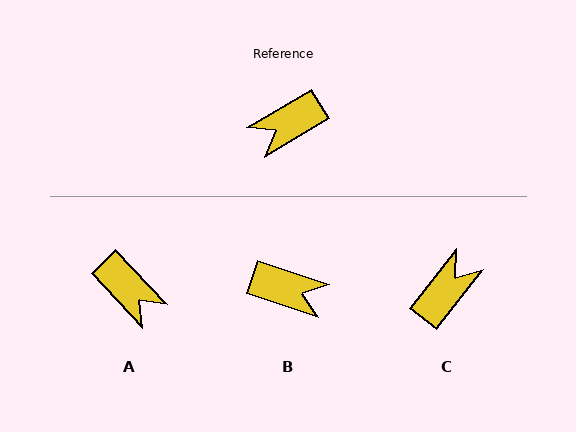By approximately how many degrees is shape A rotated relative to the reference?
Approximately 102 degrees counter-clockwise.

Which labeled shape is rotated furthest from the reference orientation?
C, about 159 degrees away.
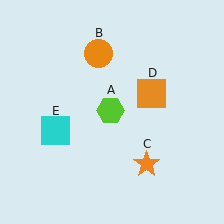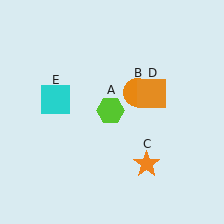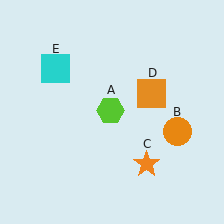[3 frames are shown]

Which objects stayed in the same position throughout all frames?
Lime hexagon (object A) and orange star (object C) and orange square (object D) remained stationary.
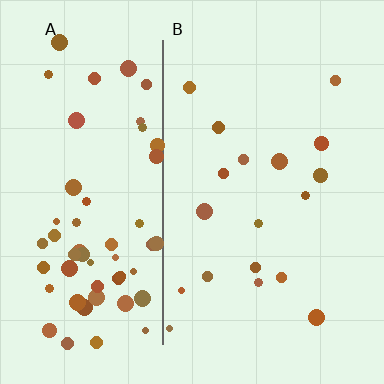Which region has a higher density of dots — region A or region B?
A (the left).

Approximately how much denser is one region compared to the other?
Approximately 3.4× — region A over region B.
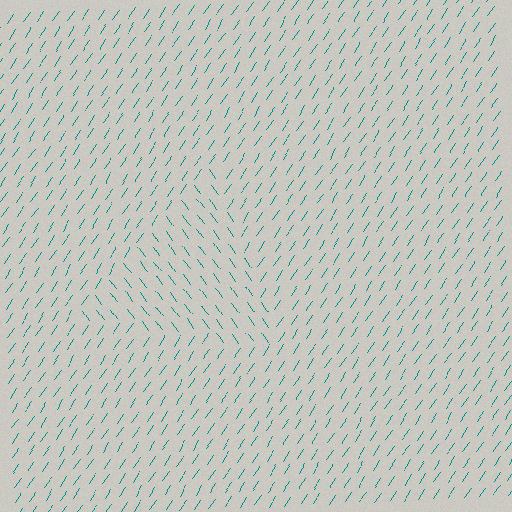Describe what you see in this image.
The image is filled with small teal line segments. A triangle region in the image has lines oriented differently from the surrounding lines, creating a visible texture boundary.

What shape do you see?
I see a triangle.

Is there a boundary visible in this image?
Yes, there is a texture boundary formed by a change in line orientation.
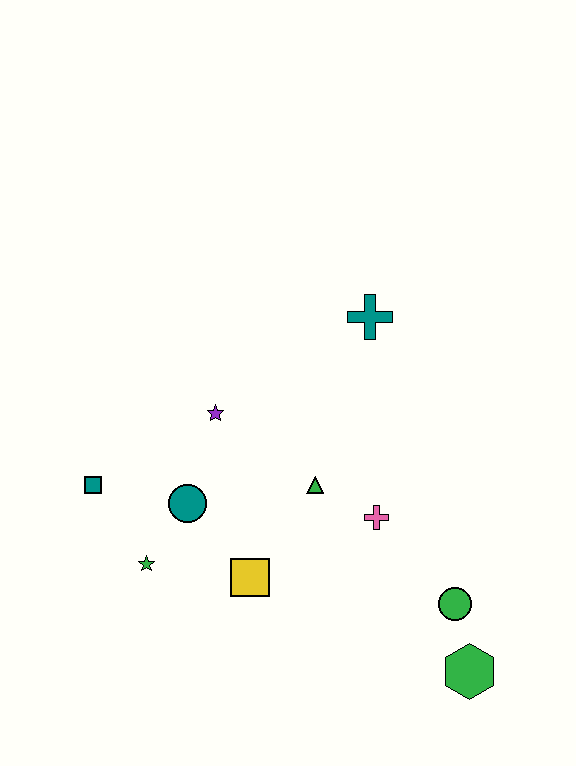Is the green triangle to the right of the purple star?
Yes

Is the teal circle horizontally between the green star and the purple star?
Yes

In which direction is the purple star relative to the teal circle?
The purple star is above the teal circle.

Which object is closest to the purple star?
The teal circle is closest to the purple star.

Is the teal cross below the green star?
No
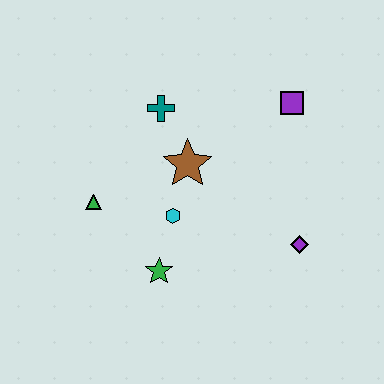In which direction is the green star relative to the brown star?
The green star is below the brown star.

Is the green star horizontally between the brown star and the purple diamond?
No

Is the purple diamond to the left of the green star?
No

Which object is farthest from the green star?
The purple square is farthest from the green star.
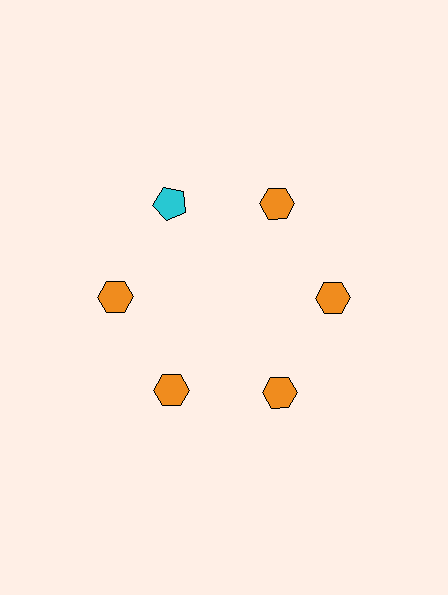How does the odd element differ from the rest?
It differs in both color (cyan instead of orange) and shape (pentagon instead of hexagon).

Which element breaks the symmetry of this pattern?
The cyan pentagon at roughly the 11 o'clock position breaks the symmetry. All other shapes are orange hexagons.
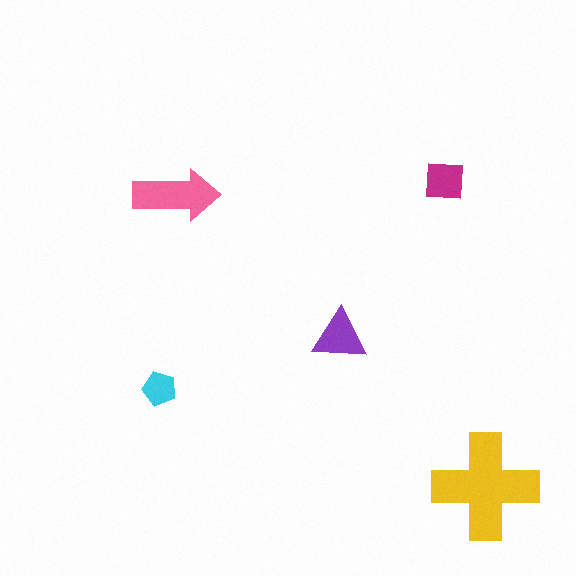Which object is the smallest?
The cyan pentagon.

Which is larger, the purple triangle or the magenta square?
The purple triangle.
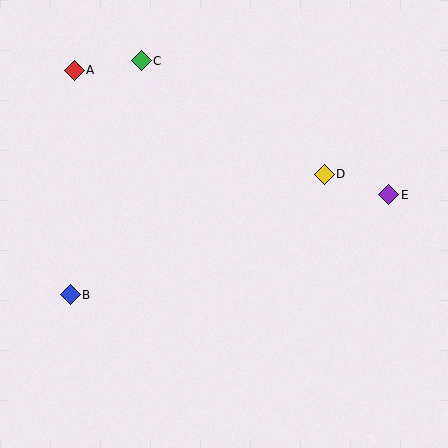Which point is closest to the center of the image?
Point D at (324, 174) is closest to the center.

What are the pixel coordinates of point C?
Point C is at (141, 61).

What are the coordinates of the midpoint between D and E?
The midpoint between D and E is at (356, 185).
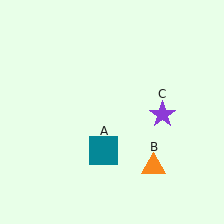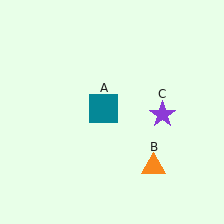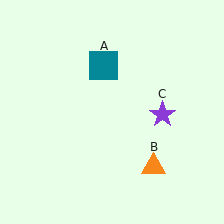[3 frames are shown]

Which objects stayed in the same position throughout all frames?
Orange triangle (object B) and purple star (object C) remained stationary.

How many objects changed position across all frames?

++++++

- [Exercise details]
Pictures in the records above are not copied; print everything else exactly.

- [Response to this exercise]
By approximately how many degrees is shape A rotated relative to the reference?
Approximately 102 degrees counter-clockwise.

Which labeled shape is rotated furthest from the reference orientation?
C, about 159 degrees away.
[3 frames are shown]

Which objects stayed in the same position throughout all frames?
Lime hexagon (object A) and orange star (object C) and orange square (object D) remained stationary.
Which region has a higher density of dots — region A or region B?
A (the left).

Approximately how much denser is one region compared to the other?
Approximately 3.4× — region A over region B.
Describe what you see in this image.
The image is filled with small teal line segments. A triangle region in the image has lines oriented differently from the surrounding lines, creating a visible texture boundary.

What shape do you see?
I see a triangle.

Is there a boundary visible in this image?
Yes, there is a texture boundary formed by a change in line orientation.
Is the green triangle to the right of the purple star?
Yes

Is the teal circle horizontally between the green star and the purple star?
Yes

In which direction is the purple star relative to the teal circle?
The purple star is above the teal circle.

Which object is closest to the purple star?
The teal circle is closest to the purple star.

Is the teal cross below the green star?
No
In which direction is the green star relative to the brown star?
The green star is below the brown star.

Is the green star horizontally between the brown star and the purple diamond?
No

Is the purple diamond to the left of the green star?
No

Which object is farthest from the green star?
The purple square is farthest from the green star.
How does the odd element differ from the rest?
It differs in both color (cyan instead of orange) and shape (pentagon instead of hexagon).

Which element breaks the symmetry of this pattern?
The cyan pentagon at roughly the 11 o'clock position breaks the symmetry. All other shapes are orange hexagons.
Which object is the smallest?
The cyan pentagon.

Which is larger, the purple triangle or the magenta square?
The purple triangle.
Which point is closest to the center of the image?
Point D at (324, 174) is closest to the center.

What are the pixel coordinates of point C?
Point C is at (141, 61).

What are the coordinates of the midpoint between D and E?
The midpoint between D and E is at (356, 185).
[3 frames are shown]

Which objects stayed in the same position throughout all frames?
Orange triangle (object B) and purple star (object C) remained stationary.

How many objects changed position across all frames?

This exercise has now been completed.